▶ [PROBLEM TO SOLVE] In the entries that follow, locate the line with "How many differences", then restate that line and all later lines exactly as they appear, leaving pictures out.

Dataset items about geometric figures
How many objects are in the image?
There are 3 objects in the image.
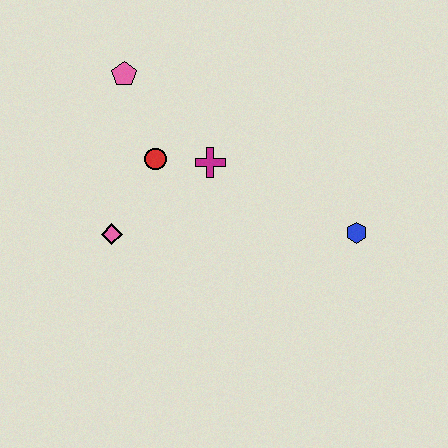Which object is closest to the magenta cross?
The red circle is closest to the magenta cross.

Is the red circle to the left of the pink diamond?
No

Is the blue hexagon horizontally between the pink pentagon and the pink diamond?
No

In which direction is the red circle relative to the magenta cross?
The red circle is to the left of the magenta cross.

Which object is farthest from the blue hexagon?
The pink pentagon is farthest from the blue hexagon.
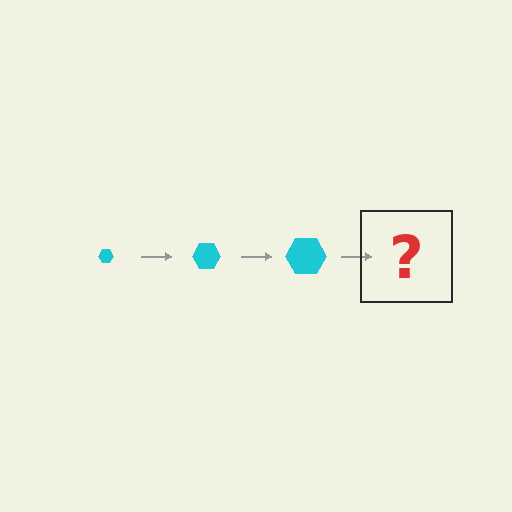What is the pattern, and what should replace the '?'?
The pattern is that the hexagon gets progressively larger each step. The '?' should be a cyan hexagon, larger than the previous one.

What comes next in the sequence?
The next element should be a cyan hexagon, larger than the previous one.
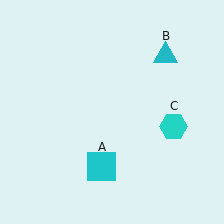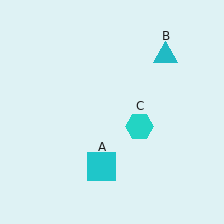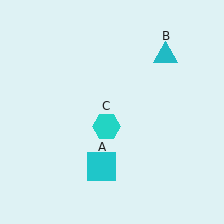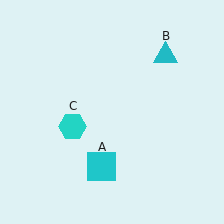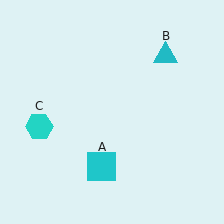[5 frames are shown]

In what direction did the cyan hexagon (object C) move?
The cyan hexagon (object C) moved left.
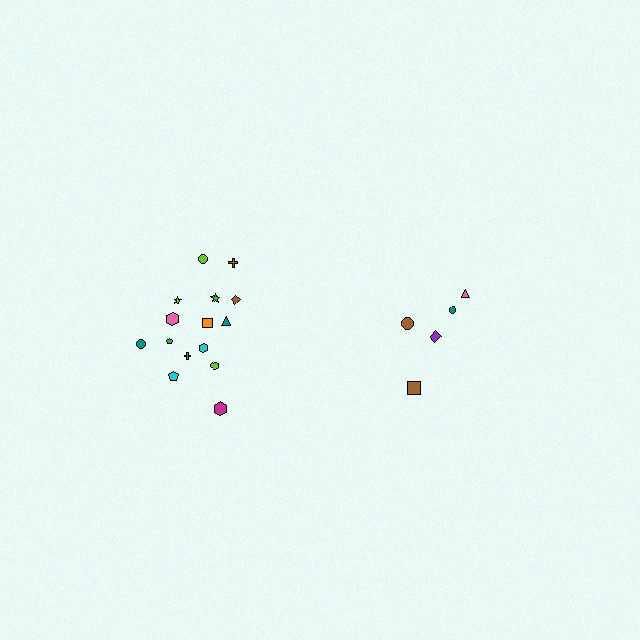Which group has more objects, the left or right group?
The left group.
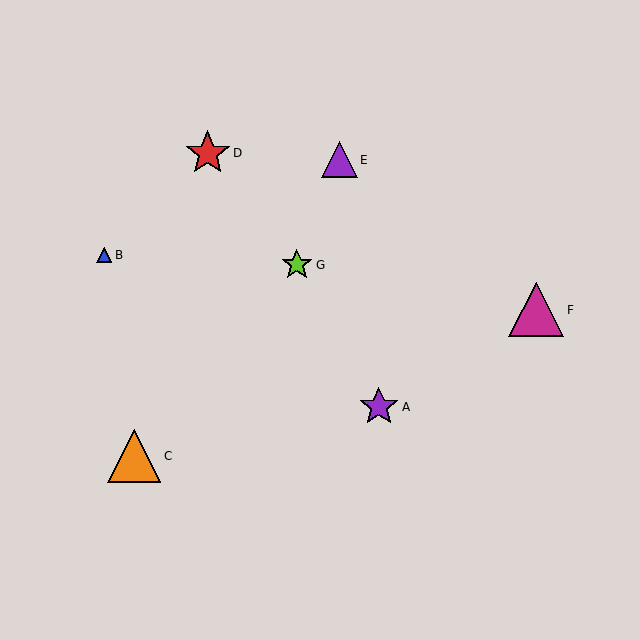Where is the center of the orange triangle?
The center of the orange triangle is at (134, 456).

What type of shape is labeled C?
Shape C is an orange triangle.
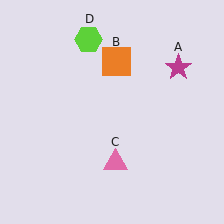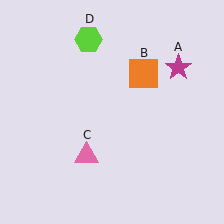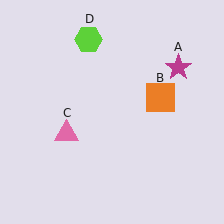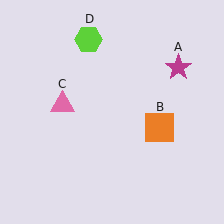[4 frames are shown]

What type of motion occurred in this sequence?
The orange square (object B), pink triangle (object C) rotated clockwise around the center of the scene.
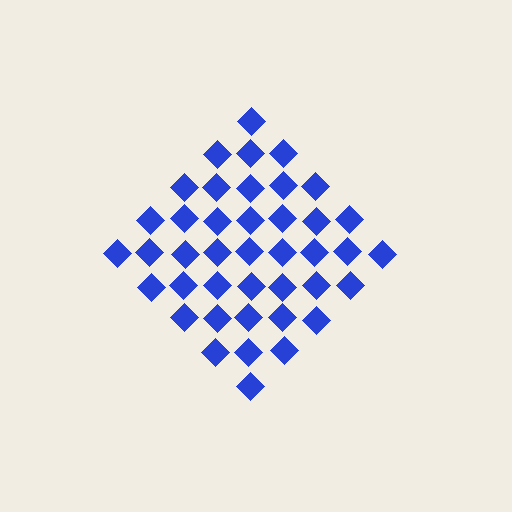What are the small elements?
The small elements are diamonds.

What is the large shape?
The large shape is a diamond.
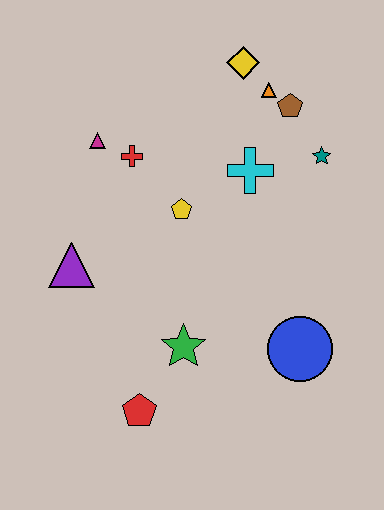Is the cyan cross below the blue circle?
No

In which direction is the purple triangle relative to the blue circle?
The purple triangle is to the left of the blue circle.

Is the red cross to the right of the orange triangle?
No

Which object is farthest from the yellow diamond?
The red pentagon is farthest from the yellow diamond.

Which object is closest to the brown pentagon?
The orange triangle is closest to the brown pentagon.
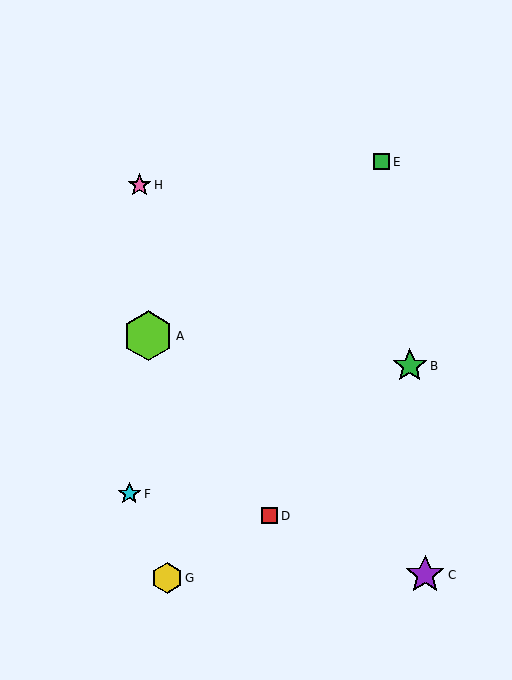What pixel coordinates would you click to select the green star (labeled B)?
Click at (410, 366) to select the green star B.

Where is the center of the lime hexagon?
The center of the lime hexagon is at (148, 336).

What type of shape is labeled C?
Shape C is a purple star.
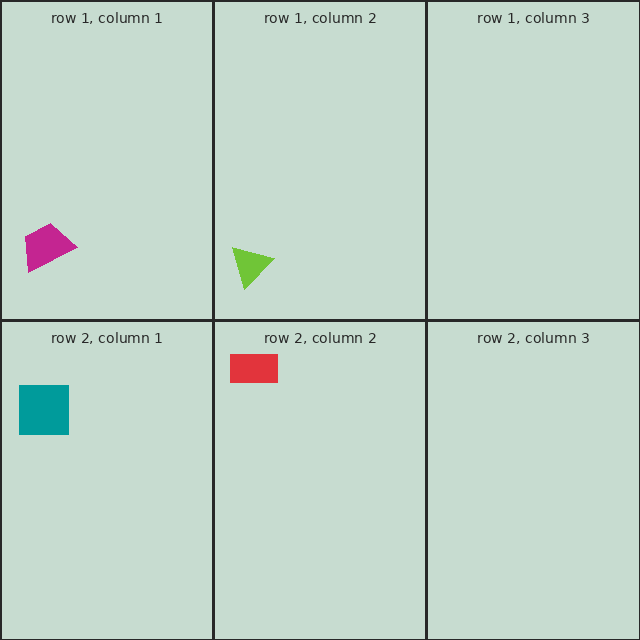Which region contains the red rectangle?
The row 2, column 2 region.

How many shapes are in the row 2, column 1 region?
1.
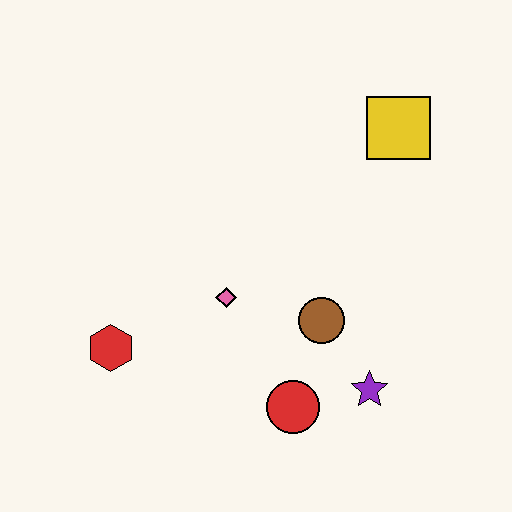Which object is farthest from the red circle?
The yellow square is farthest from the red circle.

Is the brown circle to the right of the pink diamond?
Yes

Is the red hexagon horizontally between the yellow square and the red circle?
No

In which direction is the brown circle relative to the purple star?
The brown circle is above the purple star.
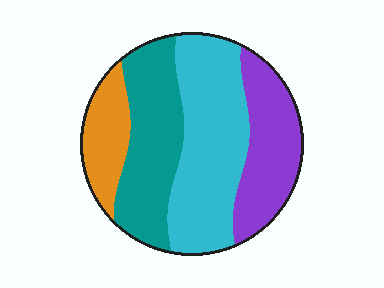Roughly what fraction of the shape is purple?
Purple takes up about one quarter (1/4) of the shape.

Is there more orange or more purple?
Purple.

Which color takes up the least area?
Orange, at roughly 15%.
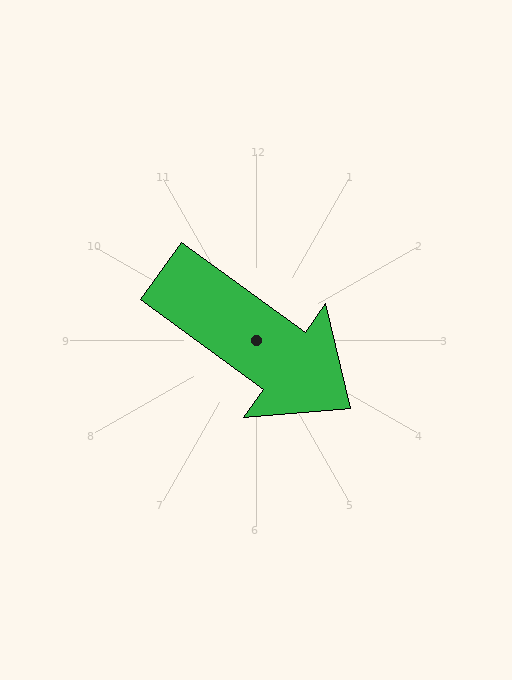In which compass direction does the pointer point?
Southeast.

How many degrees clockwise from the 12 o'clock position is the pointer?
Approximately 126 degrees.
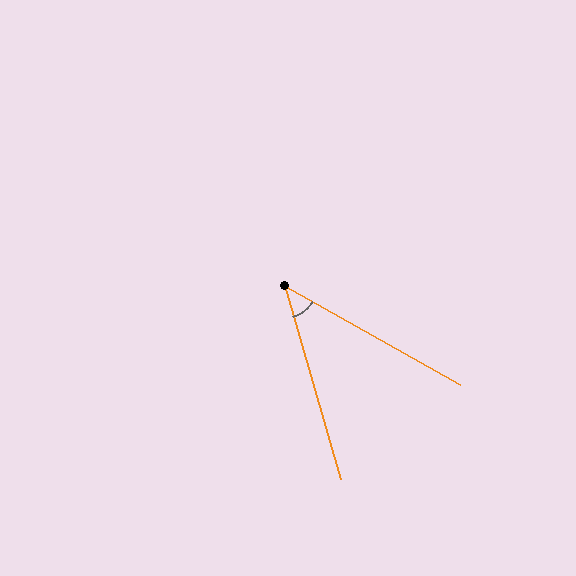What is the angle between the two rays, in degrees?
Approximately 45 degrees.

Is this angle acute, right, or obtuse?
It is acute.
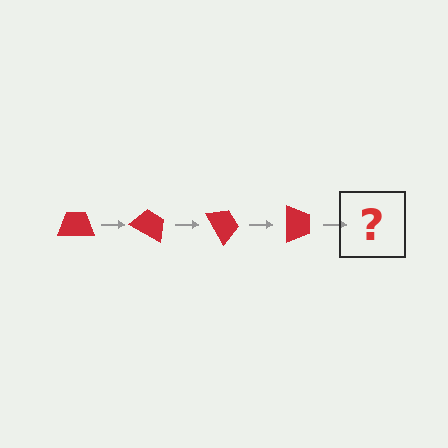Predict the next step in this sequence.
The next step is a red trapezoid rotated 120 degrees clockwise.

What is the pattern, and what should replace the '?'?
The pattern is that the trapezoid rotates 30 degrees clockwise each step. The '?' should be a red trapezoid rotated 120 degrees clockwise.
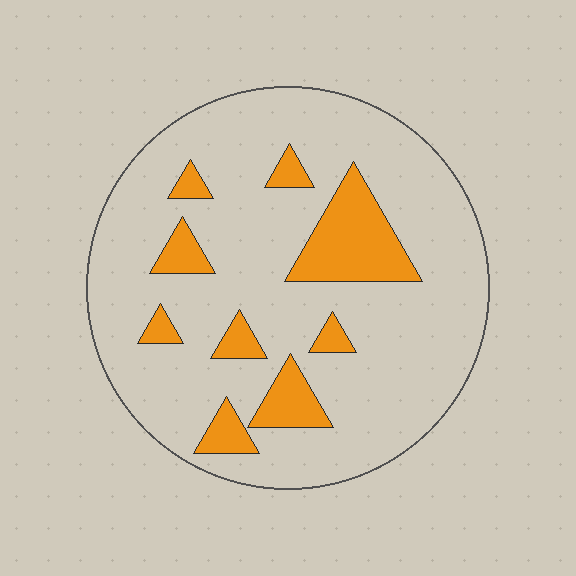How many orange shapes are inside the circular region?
9.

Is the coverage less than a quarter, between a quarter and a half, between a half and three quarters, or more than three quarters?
Less than a quarter.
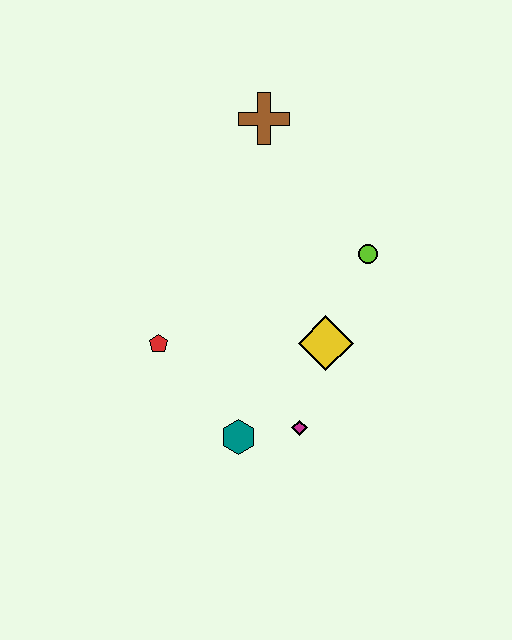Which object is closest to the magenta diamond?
The teal hexagon is closest to the magenta diamond.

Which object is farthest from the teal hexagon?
The brown cross is farthest from the teal hexagon.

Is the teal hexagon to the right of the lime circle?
No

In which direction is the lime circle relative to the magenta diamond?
The lime circle is above the magenta diamond.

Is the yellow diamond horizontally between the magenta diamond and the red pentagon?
No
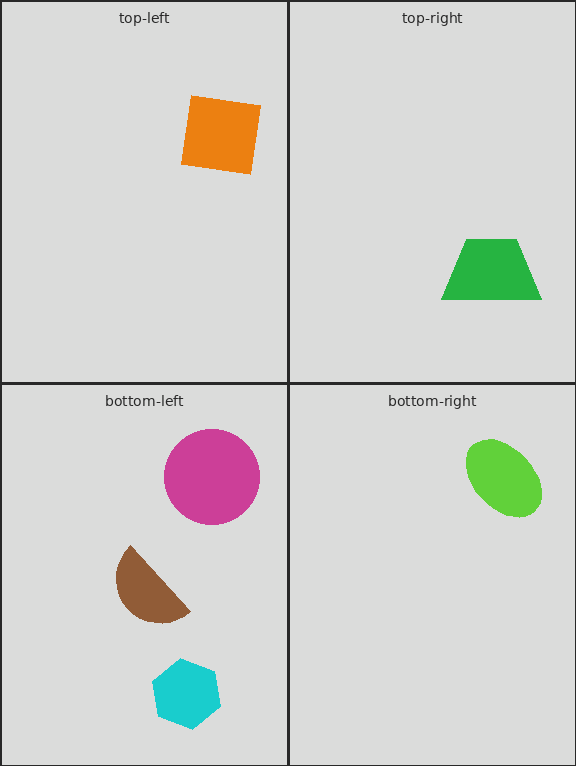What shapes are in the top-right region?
The green trapezoid.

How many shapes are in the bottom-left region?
3.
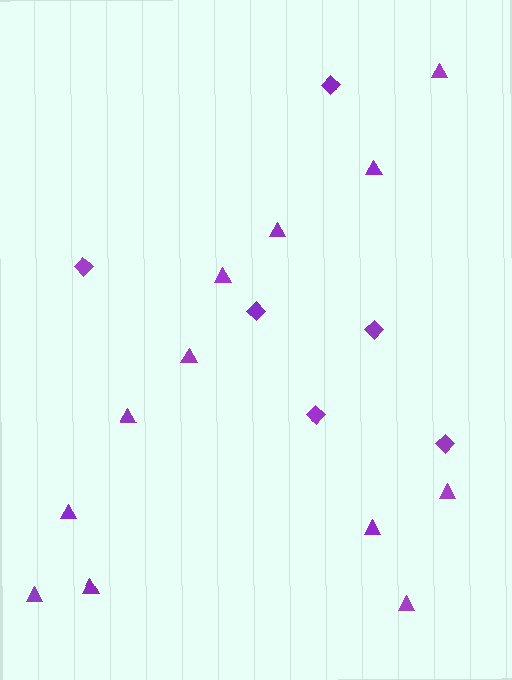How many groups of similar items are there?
There are 2 groups: one group of diamonds (6) and one group of triangles (12).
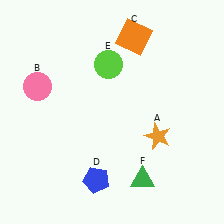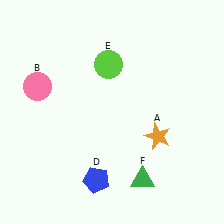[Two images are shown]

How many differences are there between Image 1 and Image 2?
There is 1 difference between the two images.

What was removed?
The orange square (C) was removed in Image 2.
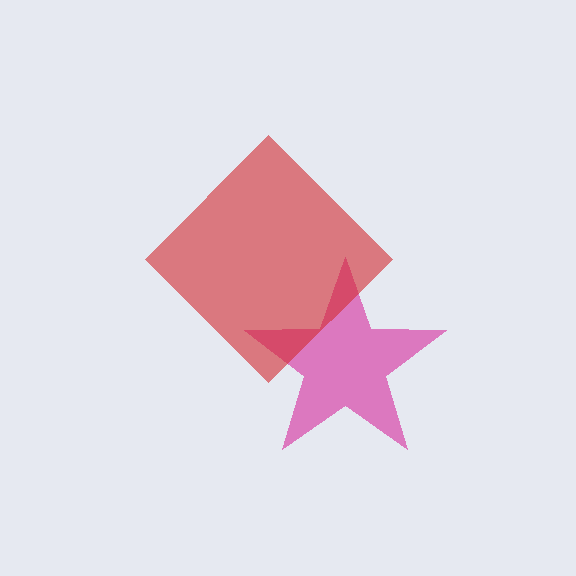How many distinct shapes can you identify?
There are 2 distinct shapes: a magenta star, a red diamond.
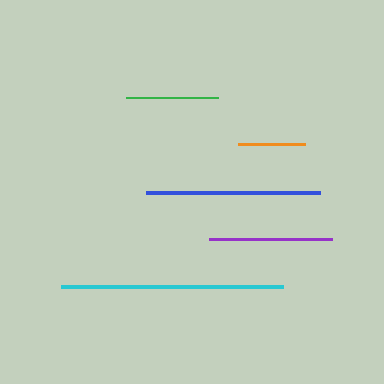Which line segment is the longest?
The cyan line is the longest at approximately 222 pixels.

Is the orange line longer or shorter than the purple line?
The purple line is longer than the orange line.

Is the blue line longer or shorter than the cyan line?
The cyan line is longer than the blue line.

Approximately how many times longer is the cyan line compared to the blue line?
The cyan line is approximately 1.3 times the length of the blue line.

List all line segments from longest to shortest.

▶ [OUTPUT OF THE TASK]
How many differences are there between Image 1 and Image 2?
There is 1 difference between the two images.

What was removed?
The orange square (C) was removed in Image 2.
How many distinct shapes can you identify?
There are 2 distinct shapes: a magenta star, a red diamond.
Which line segment is the longest?
The cyan line is the longest at approximately 222 pixels.

Is the orange line longer or shorter than the purple line?
The purple line is longer than the orange line.

Is the blue line longer or shorter than the cyan line?
The cyan line is longer than the blue line.

Approximately how many times longer is the cyan line compared to the blue line?
The cyan line is approximately 1.3 times the length of the blue line.

List all line segments from longest to shortest.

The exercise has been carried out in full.